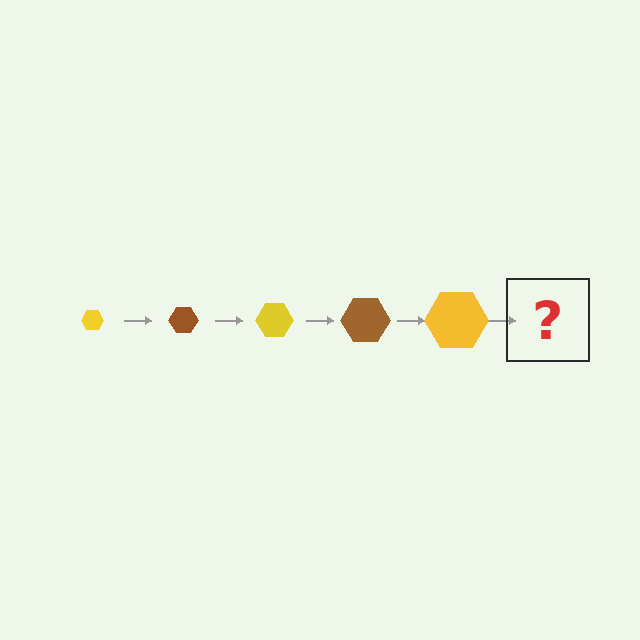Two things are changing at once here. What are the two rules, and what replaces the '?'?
The two rules are that the hexagon grows larger each step and the color cycles through yellow and brown. The '?' should be a brown hexagon, larger than the previous one.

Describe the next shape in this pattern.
It should be a brown hexagon, larger than the previous one.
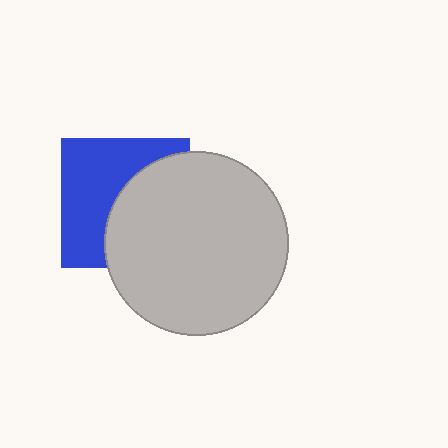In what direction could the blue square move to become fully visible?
The blue square could move left. That would shift it out from behind the light gray circle entirely.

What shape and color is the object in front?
The object in front is a light gray circle.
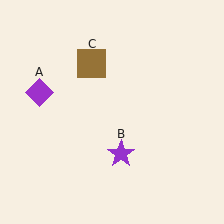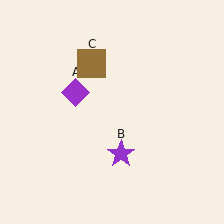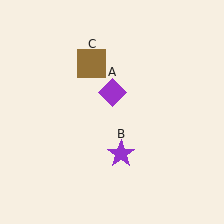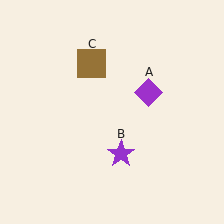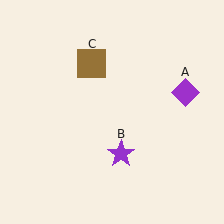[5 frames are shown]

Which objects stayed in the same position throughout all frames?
Purple star (object B) and brown square (object C) remained stationary.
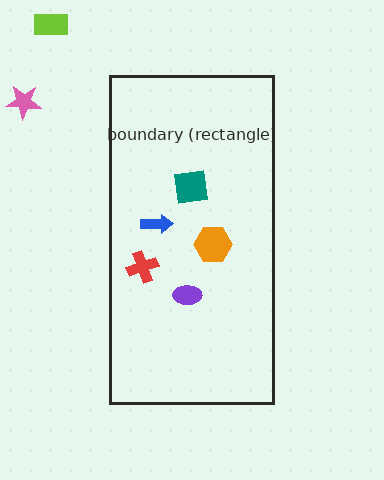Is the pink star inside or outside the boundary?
Outside.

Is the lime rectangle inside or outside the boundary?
Outside.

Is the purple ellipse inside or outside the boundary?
Inside.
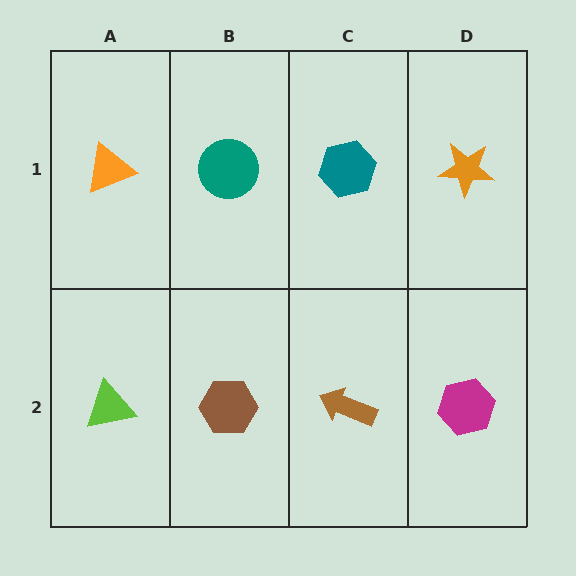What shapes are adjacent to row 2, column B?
A teal circle (row 1, column B), a lime triangle (row 2, column A), a brown arrow (row 2, column C).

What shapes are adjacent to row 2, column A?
An orange triangle (row 1, column A), a brown hexagon (row 2, column B).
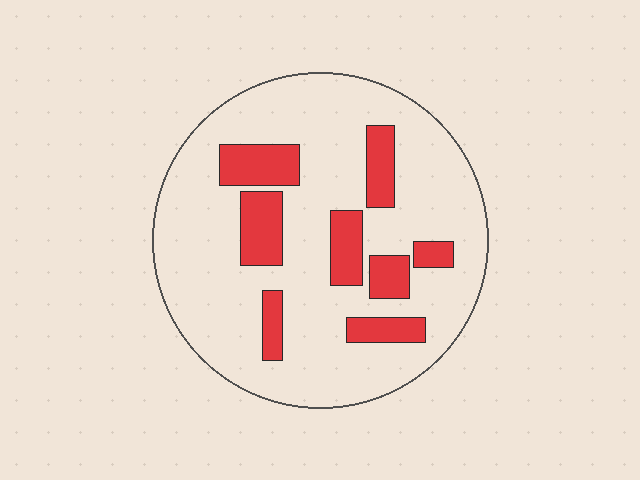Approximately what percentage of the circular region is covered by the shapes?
Approximately 20%.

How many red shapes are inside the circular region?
8.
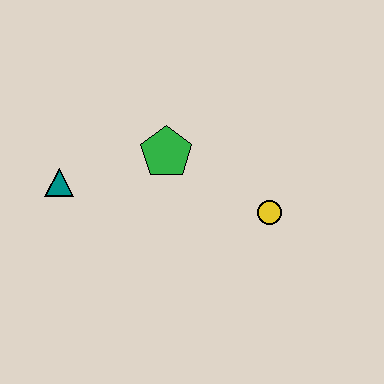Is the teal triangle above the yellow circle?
Yes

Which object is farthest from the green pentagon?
The yellow circle is farthest from the green pentagon.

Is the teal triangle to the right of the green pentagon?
No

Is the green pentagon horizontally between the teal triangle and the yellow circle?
Yes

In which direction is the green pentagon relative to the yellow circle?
The green pentagon is to the left of the yellow circle.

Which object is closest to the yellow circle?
The green pentagon is closest to the yellow circle.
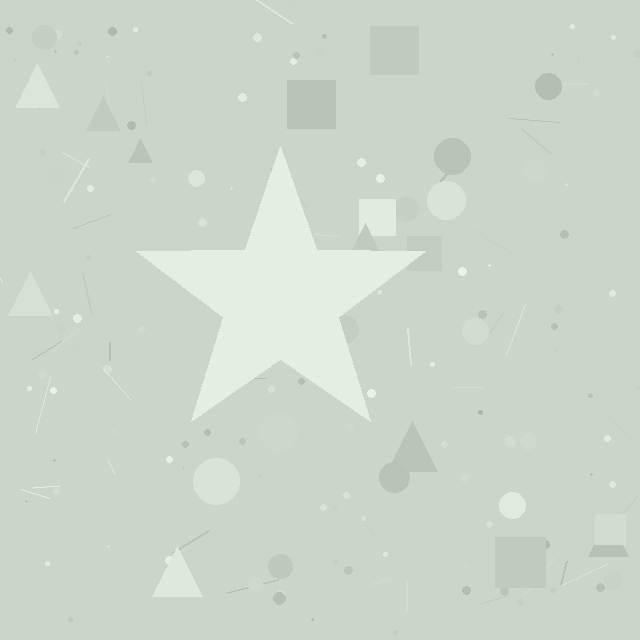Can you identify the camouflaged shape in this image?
The camouflaged shape is a star.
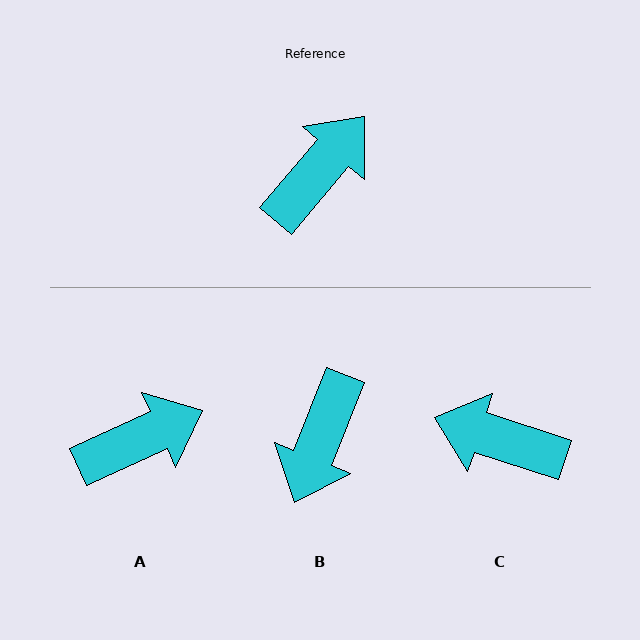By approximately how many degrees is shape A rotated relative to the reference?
Approximately 25 degrees clockwise.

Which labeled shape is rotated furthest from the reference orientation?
B, about 161 degrees away.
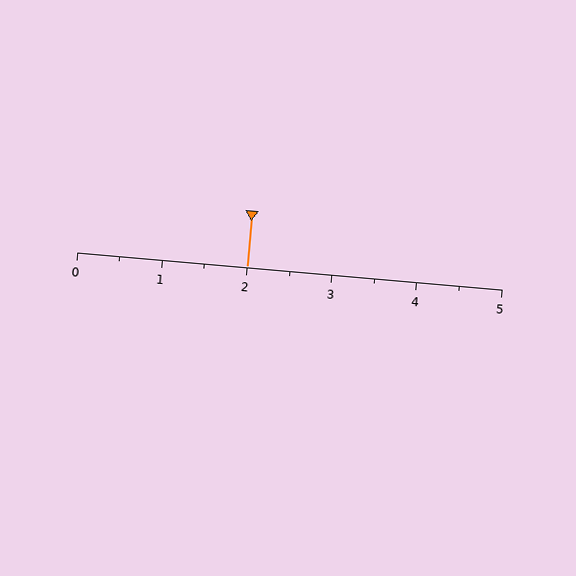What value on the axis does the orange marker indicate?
The marker indicates approximately 2.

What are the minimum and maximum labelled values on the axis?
The axis runs from 0 to 5.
□ □ □
** What is asked **
Drop the pictures, then reproduce exactly the lines from the one with "By approximately how" through the final line of the listing.

** Response to this exercise **
By approximately how many degrees is shape A rotated relative to the reference?
Approximately 25 degrees clockwise.

Which labeled shape is rotated furthest from the reference orientation?
B, about 161 degrees away.
What value on the axis does the orange marker indicate?
The marker indicates approximately 2.

What are the minimum and maximum labelled values on the axis?
The axis runs from 0 to 5.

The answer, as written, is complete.